■ **EXERCISE DETAILS**: Extract, exactly, the lines from the line containing "Which shape appears most frequently?" to the line containing "[4 frames are shown]", with both lines included and any pictures left out.

===== INFORMATION SHOWN =====

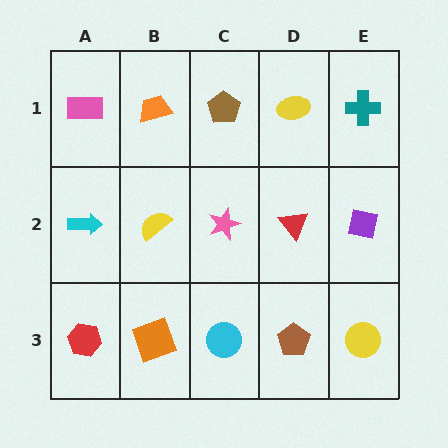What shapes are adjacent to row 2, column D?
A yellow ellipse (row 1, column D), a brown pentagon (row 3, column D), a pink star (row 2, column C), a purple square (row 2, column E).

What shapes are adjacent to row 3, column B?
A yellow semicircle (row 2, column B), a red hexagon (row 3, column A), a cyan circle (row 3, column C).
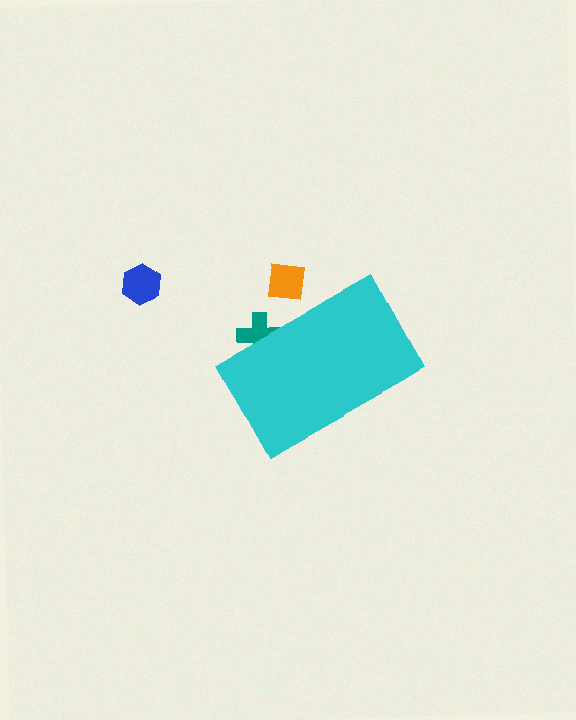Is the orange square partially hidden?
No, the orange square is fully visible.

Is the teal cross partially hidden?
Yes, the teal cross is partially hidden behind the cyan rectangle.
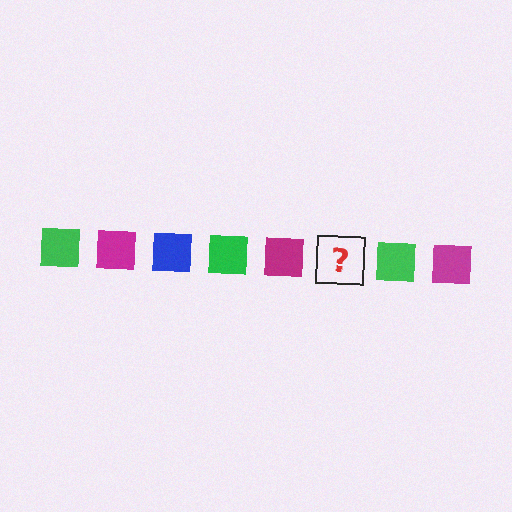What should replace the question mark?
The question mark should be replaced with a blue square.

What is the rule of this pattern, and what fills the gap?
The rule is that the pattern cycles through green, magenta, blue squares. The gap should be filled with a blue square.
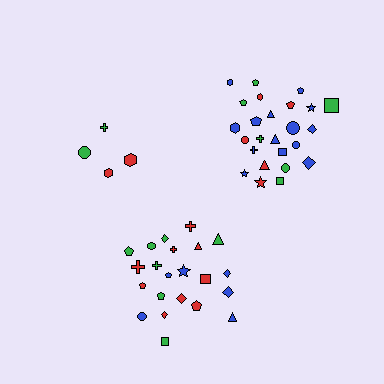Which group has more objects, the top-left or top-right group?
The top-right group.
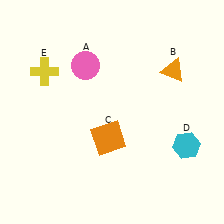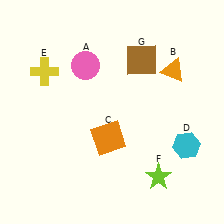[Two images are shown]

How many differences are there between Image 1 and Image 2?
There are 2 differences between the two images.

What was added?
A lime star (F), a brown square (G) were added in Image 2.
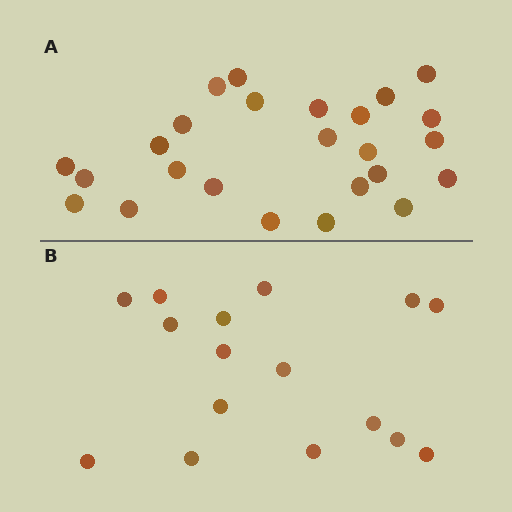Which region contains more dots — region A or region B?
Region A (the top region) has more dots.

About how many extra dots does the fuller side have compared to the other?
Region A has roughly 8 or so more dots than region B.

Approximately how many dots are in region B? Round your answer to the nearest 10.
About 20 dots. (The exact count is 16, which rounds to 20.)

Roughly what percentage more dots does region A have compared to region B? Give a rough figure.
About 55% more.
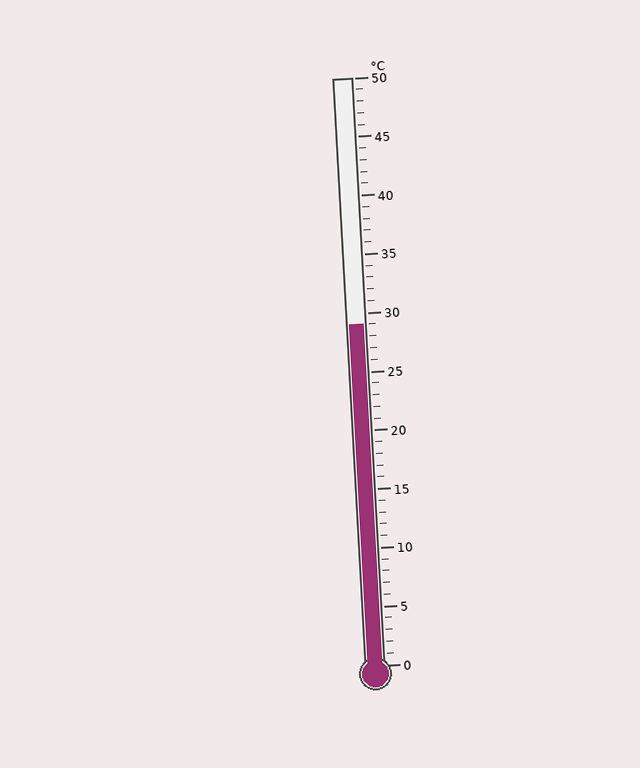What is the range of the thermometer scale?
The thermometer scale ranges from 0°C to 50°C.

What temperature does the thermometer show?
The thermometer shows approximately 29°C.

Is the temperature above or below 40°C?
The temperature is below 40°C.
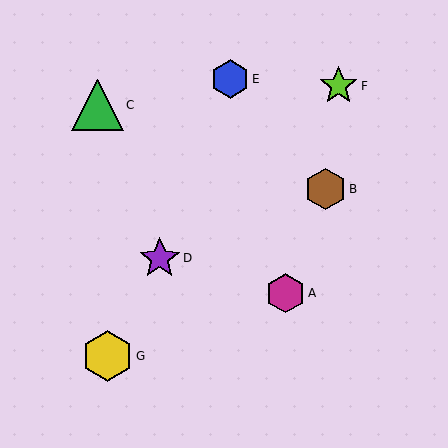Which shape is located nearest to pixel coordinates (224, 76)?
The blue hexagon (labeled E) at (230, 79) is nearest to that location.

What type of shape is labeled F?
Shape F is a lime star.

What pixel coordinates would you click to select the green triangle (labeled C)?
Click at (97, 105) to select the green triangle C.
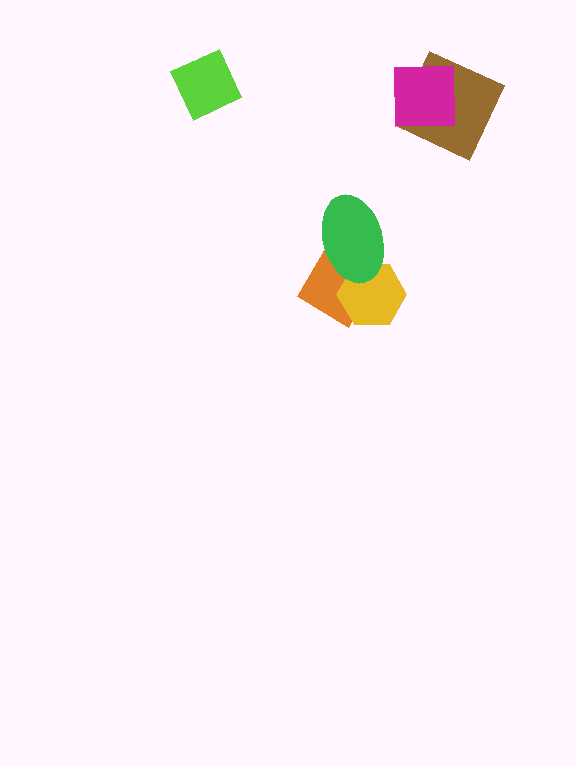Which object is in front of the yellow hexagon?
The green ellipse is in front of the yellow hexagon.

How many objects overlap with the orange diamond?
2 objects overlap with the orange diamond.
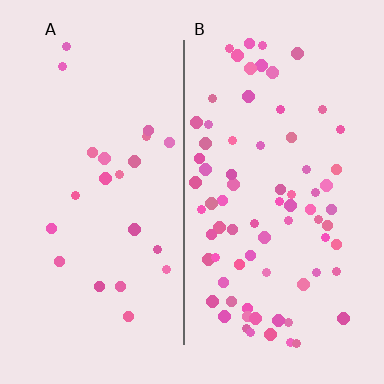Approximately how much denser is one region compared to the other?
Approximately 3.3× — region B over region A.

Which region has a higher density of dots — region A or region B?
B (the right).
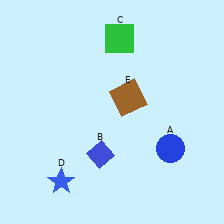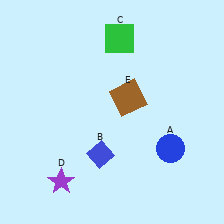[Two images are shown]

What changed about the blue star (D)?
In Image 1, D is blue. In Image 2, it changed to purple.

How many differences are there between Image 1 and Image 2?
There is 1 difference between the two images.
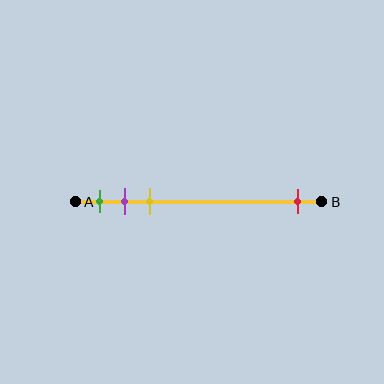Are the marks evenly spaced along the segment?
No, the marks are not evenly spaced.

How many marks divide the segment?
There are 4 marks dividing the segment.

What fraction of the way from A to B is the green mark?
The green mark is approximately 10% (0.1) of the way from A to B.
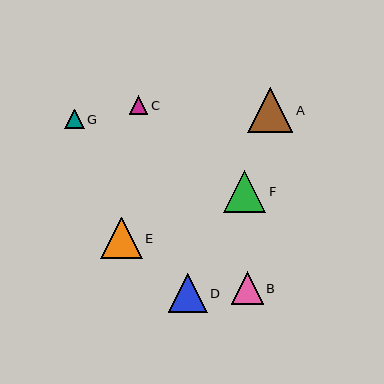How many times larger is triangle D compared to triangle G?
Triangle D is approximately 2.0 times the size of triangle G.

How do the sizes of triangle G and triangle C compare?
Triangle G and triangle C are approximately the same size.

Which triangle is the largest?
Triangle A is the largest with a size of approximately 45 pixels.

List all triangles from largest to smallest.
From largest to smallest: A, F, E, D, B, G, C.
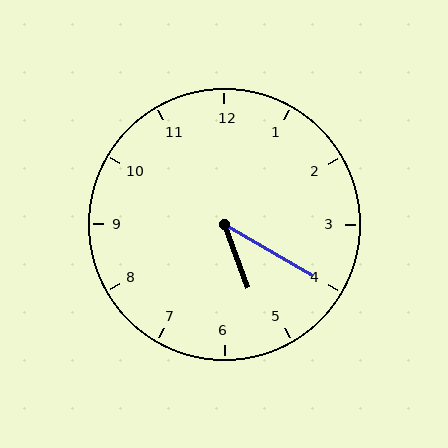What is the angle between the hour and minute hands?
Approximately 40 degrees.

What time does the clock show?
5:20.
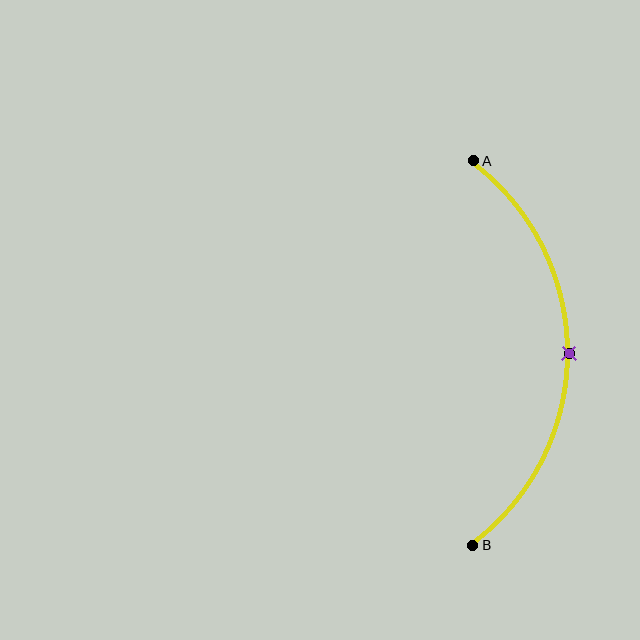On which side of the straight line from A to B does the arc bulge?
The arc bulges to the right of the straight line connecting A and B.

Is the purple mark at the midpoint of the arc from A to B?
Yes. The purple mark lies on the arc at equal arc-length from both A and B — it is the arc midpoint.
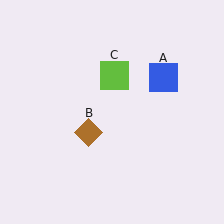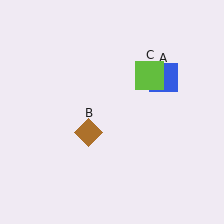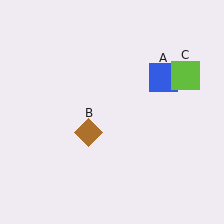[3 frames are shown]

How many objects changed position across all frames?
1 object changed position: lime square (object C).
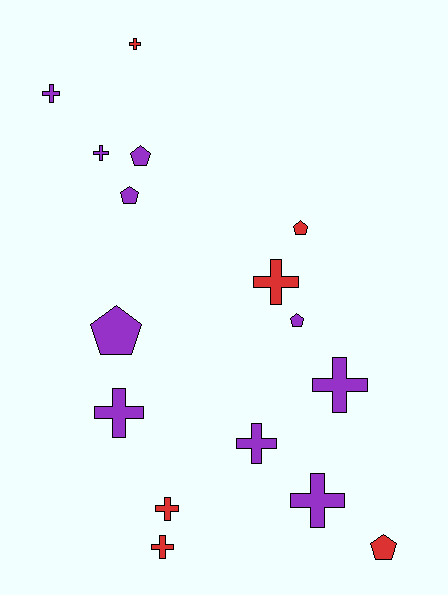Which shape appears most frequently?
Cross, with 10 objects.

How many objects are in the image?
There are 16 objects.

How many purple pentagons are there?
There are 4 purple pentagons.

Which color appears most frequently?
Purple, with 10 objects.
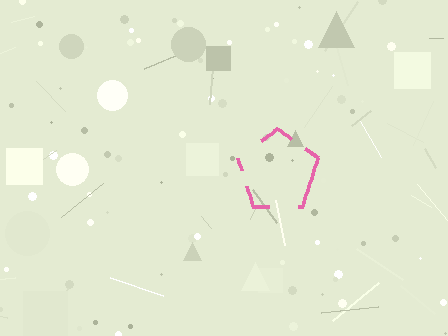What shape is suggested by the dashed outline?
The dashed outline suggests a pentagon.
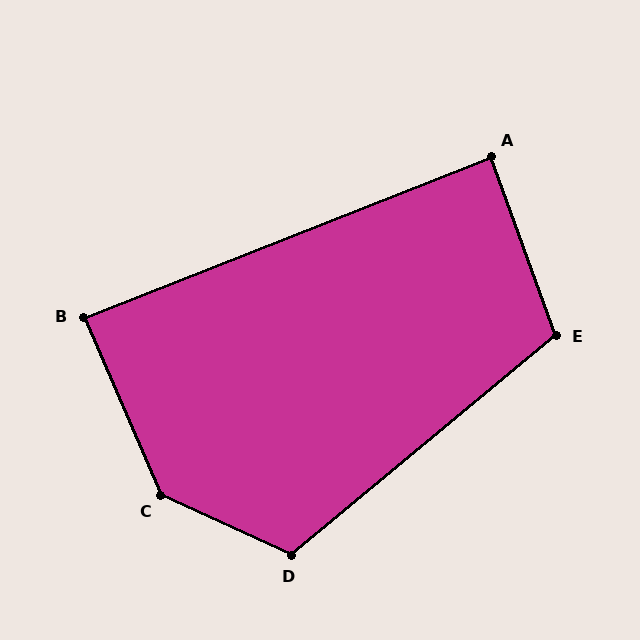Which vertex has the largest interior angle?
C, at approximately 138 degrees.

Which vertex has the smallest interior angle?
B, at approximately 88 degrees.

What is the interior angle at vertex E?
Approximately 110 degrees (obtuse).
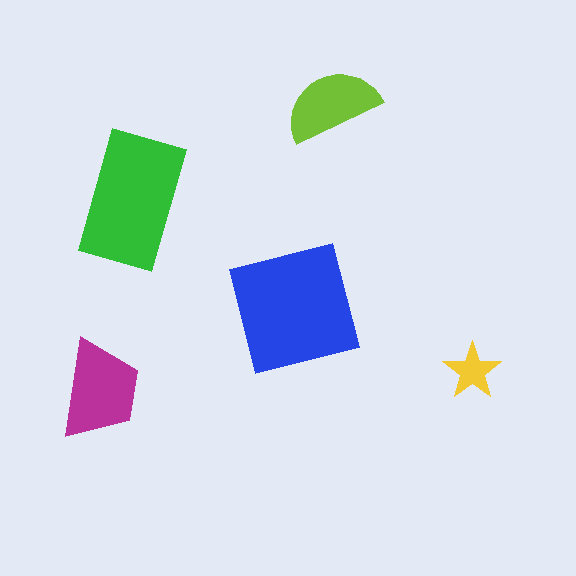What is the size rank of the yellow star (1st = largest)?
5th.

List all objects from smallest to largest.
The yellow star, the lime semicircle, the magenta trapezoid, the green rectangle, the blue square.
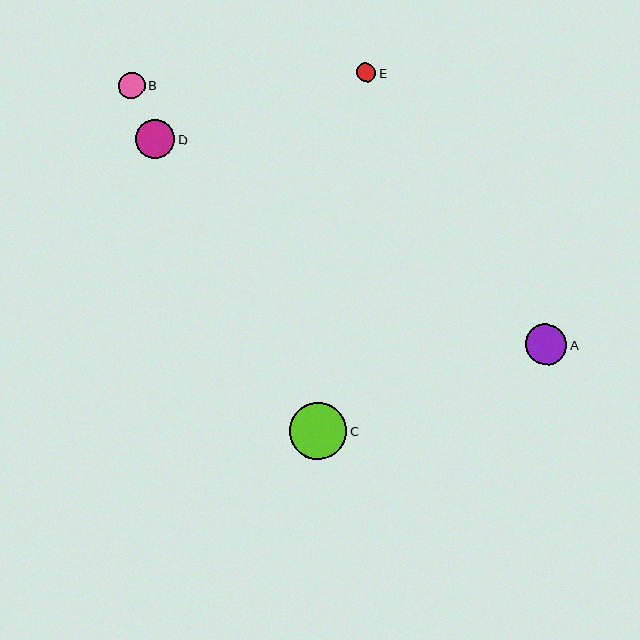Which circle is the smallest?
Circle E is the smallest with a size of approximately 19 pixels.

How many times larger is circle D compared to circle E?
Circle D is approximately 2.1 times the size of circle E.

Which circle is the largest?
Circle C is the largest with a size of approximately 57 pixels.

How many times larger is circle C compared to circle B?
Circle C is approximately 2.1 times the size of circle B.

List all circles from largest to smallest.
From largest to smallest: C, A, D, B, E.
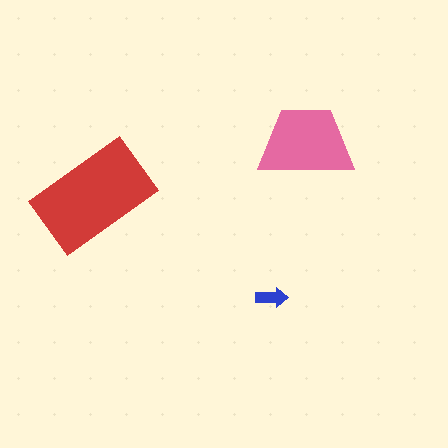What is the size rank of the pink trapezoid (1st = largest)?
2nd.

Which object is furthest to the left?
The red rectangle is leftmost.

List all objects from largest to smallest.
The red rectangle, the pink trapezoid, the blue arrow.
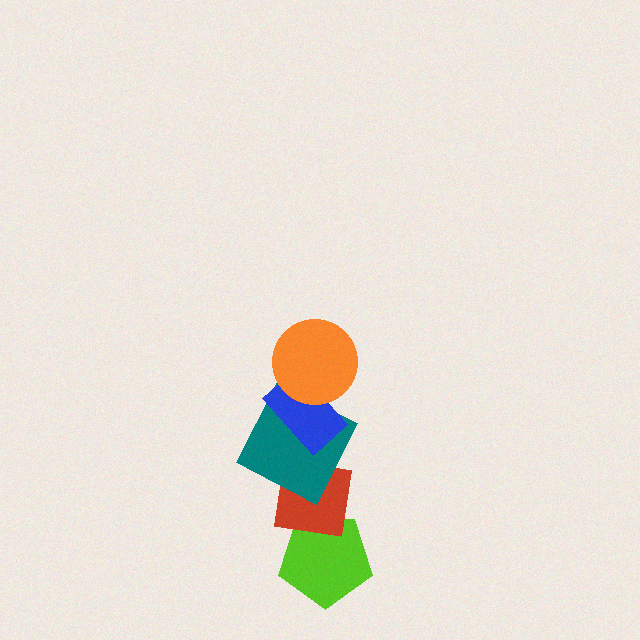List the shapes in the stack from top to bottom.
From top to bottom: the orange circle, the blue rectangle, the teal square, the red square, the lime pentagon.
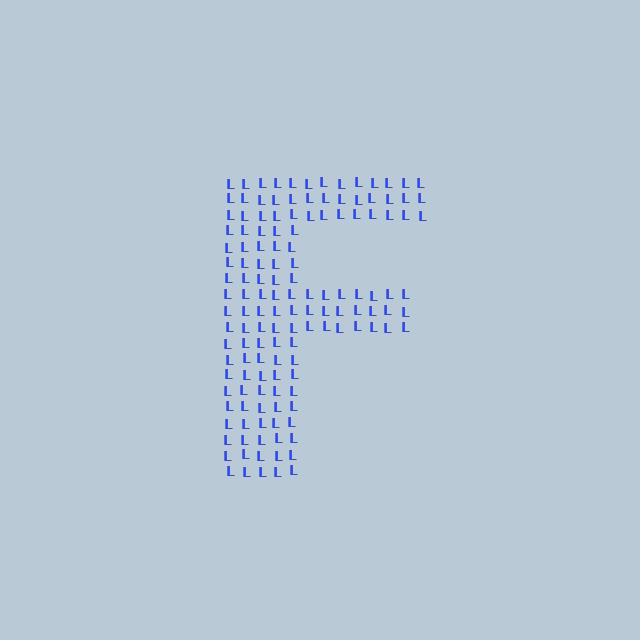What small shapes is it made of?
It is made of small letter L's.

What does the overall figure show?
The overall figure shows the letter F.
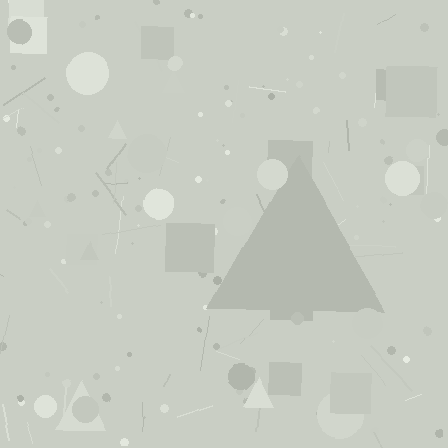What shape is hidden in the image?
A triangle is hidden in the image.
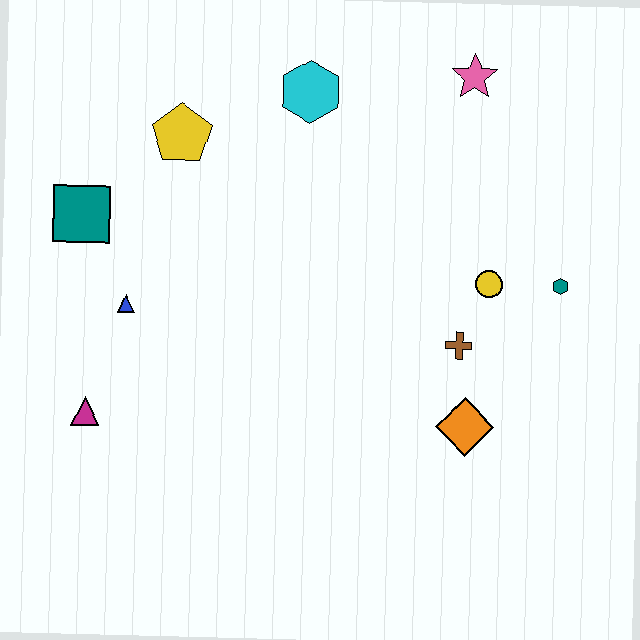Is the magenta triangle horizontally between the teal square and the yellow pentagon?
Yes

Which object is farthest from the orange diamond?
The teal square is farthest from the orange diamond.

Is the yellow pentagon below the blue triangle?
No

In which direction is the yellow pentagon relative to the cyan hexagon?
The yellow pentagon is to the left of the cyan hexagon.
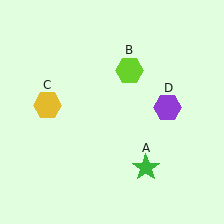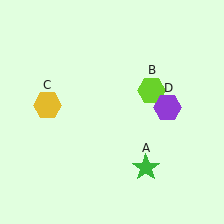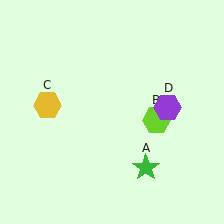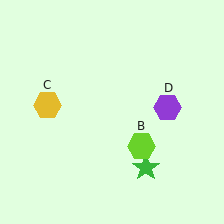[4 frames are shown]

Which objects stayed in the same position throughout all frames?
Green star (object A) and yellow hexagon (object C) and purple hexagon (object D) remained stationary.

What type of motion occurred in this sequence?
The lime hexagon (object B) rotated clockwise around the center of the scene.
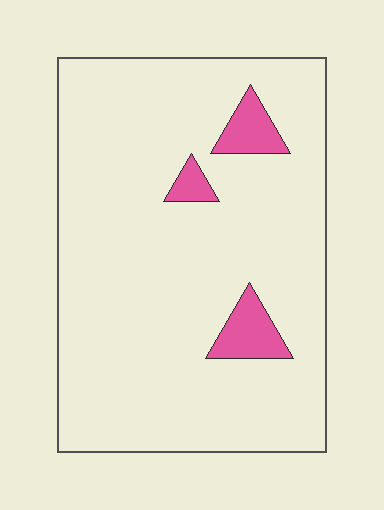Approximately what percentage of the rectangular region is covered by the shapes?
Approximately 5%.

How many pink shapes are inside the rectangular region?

=====

■ **EXPECTED ANSWER**:
Which shape appears most frequently?
Cross, with 10 objects.

How many objects are in the image?
There are 16 objects.

How many purple pentagons are there?
There are 4 purple pentagons.

Which color appears most frequently?
Purple, with 10 objects.
What shape is suggested by the dashed outline?
The dashed outline suggests a pentagon.
Which vertex has the largest interior angle?
C, at approximately 138 degrees.

Which vertex has the smallest interior angle?
B, at approximately 88 degrees.

What is the interior angle at vertex E?
Approximately 110 degrees (obtuse).
What is the size rank of the yellow star (1st = largest)?
5th.

List all objects from smallest to largest.
The yellow star, the lime semicircle, the magenta trapezoid, the green rectangle, the blue square.
Which circle is the smallest?
Circle E is the smallest with a size of approximately 19 pixels.

How many times larger is circle D compared to circle E?
Circle D is approximately 2.1 times the size of circle E.

Which circle is the largest?
Circle C is the largest with a size of approximately 57 pixels.

How many times larger is circle C compared to circle B?
Circle C is approximately 2.1 times the size of circle B.

List all circles from largest to smallest.
From largest to smallest: C, A, D, B, E.
What is the size rank of the pink trapezoid (1st = largest)?
2nd.

Which object is furthest to the left?
The red rectangle is leftmost.

List all objects from largest to smallest.
The red rectangle, the pink trapezoid, the blue arrow.
List the shapes in the stack from top to bottom.
From top to bottom: the orange circle, the blue rectangle, the teal square, the red square, the lime pentagon.
What small shapes is it made of?
It is made of small letter L's.

What does the overall figure show?
The overall figure shows the letter F.
What shape is hidden in the image?
A triangle is hidden in the image.
Is the magenta triangle horizontally between the teal square and the yellow pentagon?
Yes

Which object is farthest from the orange diamond?
The teal square is farthest from the orange diamond.

Is the yellow pentagon below the blue triangle?
No

In which direction is the yellow pentagon relative to the cyan hexagon?
The yellow pentagon is to the left of the cyan hexagon.
[4 frames are shown]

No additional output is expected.